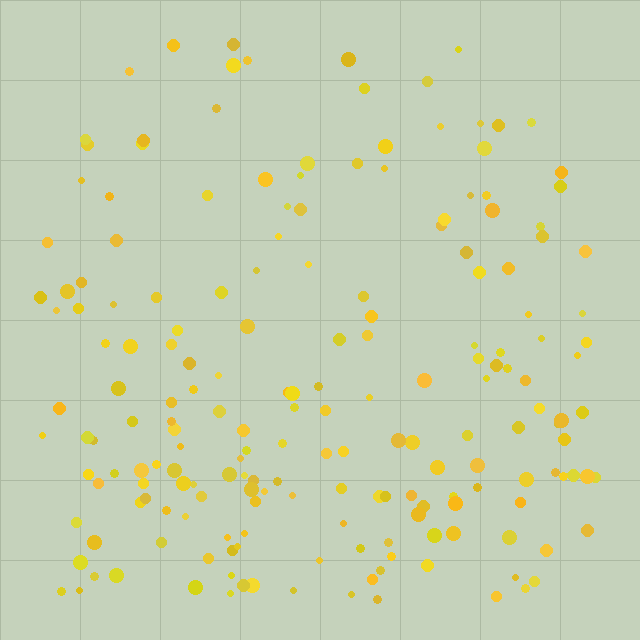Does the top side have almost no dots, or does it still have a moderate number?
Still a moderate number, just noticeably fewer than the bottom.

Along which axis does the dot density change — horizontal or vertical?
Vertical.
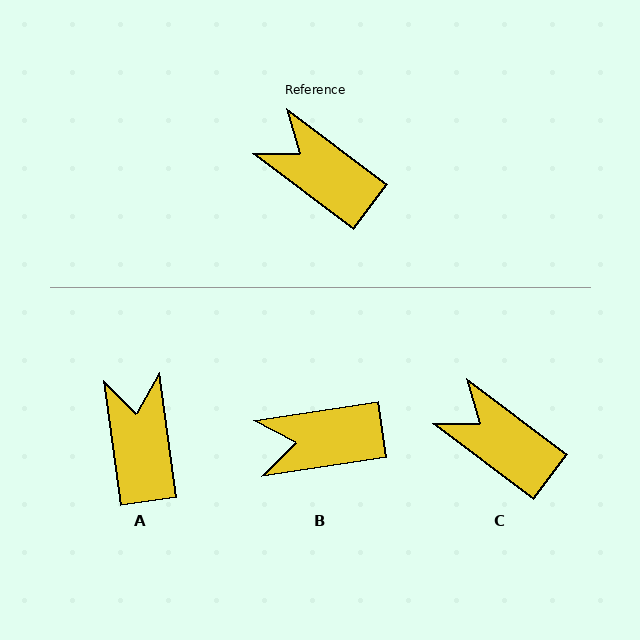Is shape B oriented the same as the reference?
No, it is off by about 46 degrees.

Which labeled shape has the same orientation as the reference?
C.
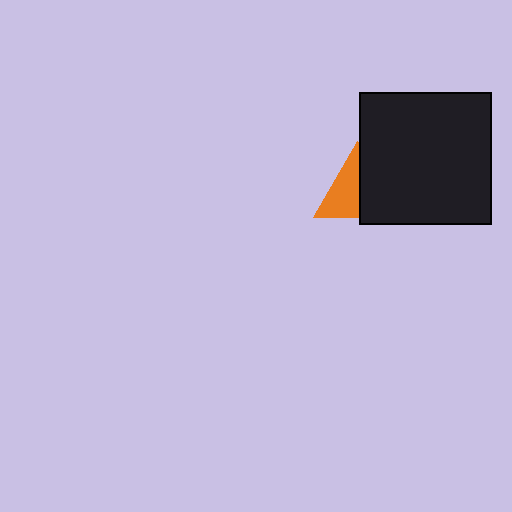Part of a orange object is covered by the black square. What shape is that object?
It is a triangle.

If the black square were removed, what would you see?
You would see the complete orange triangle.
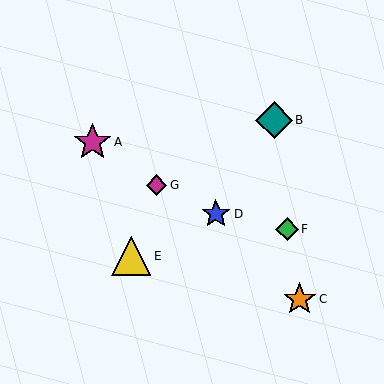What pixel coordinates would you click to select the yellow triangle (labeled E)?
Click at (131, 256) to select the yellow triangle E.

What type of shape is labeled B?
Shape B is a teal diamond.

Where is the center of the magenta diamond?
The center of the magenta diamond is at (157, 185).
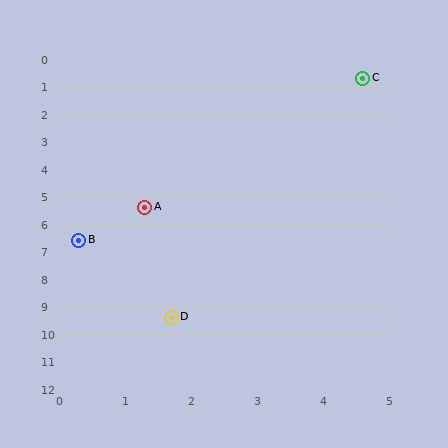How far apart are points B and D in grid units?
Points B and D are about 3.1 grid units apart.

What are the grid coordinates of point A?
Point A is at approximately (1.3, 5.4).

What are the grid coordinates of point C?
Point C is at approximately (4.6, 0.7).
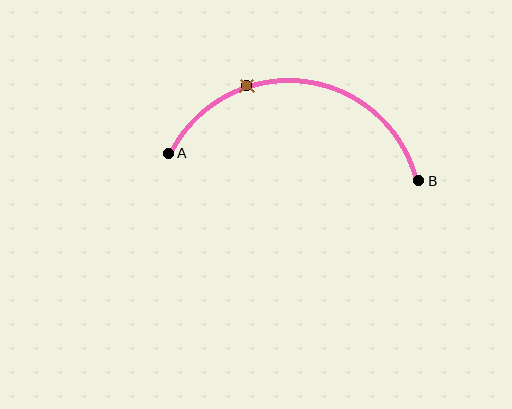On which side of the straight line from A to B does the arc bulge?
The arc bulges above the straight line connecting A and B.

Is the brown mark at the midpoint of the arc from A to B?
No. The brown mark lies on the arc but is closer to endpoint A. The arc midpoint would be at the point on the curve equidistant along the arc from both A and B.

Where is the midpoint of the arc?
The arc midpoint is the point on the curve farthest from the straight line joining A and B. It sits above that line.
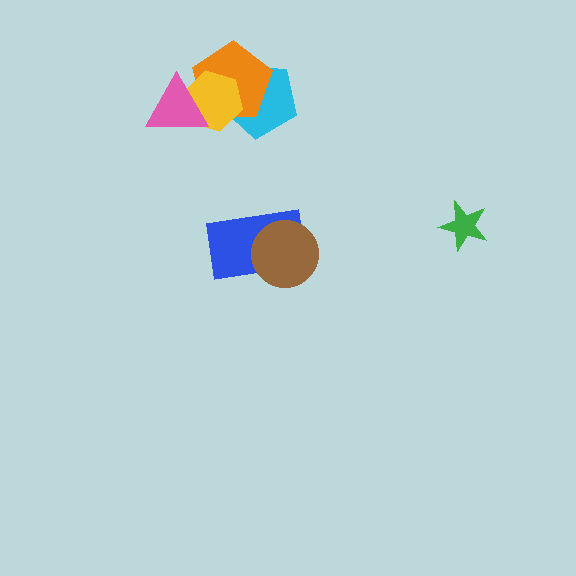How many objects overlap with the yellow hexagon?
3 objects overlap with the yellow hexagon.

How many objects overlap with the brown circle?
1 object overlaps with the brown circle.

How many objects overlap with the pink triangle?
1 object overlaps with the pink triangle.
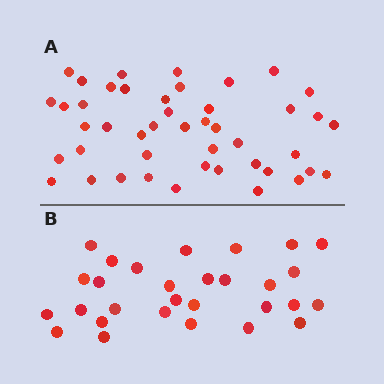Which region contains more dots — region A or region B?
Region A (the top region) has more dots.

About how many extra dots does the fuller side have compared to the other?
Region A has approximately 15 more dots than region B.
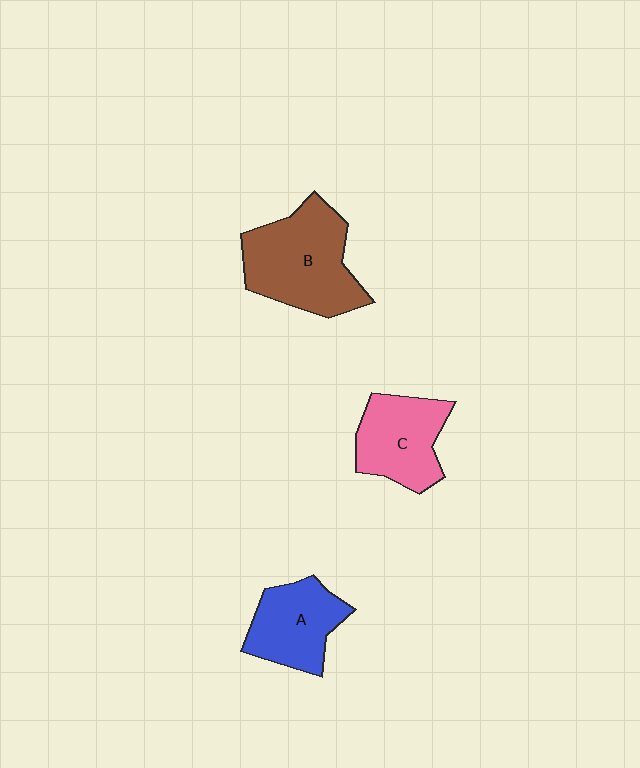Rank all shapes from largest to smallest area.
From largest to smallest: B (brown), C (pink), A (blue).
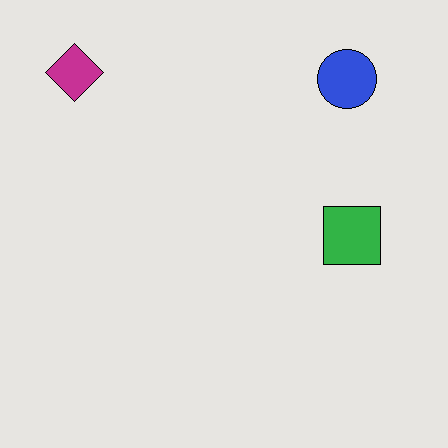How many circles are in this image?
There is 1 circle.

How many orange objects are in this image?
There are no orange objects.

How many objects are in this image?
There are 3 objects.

- - - - - - -

* _TASK DIRECTIONS_: Only the lines from the one containing "How many objects overlap with the brown" through the last line of the entries above belong in the copy; reproduce them exactly and drop every picture.

* _FINISHED TASK_:
How many objects overlap with the brown circle?
1 object overlaps with the brown circle.

How many objects overlap with the pink triangle?
1 object overlaps with the pink triangle.
Which region contains more dots — region A or region B?
Region A (the top region) has more dots.

About how many extra dots does the fuller side have compared to the other?
Region A has approximately 15 more dots than region B.
Rank all shapes from largest to smallest area.
From largest to smallest: B (brown), C (pink), A (blue).
How many circles are in this image?
There is 1 circle.

How many orange objects are in this image?
There are no orange objects.

How many objects are in this image?
There are 3 objects.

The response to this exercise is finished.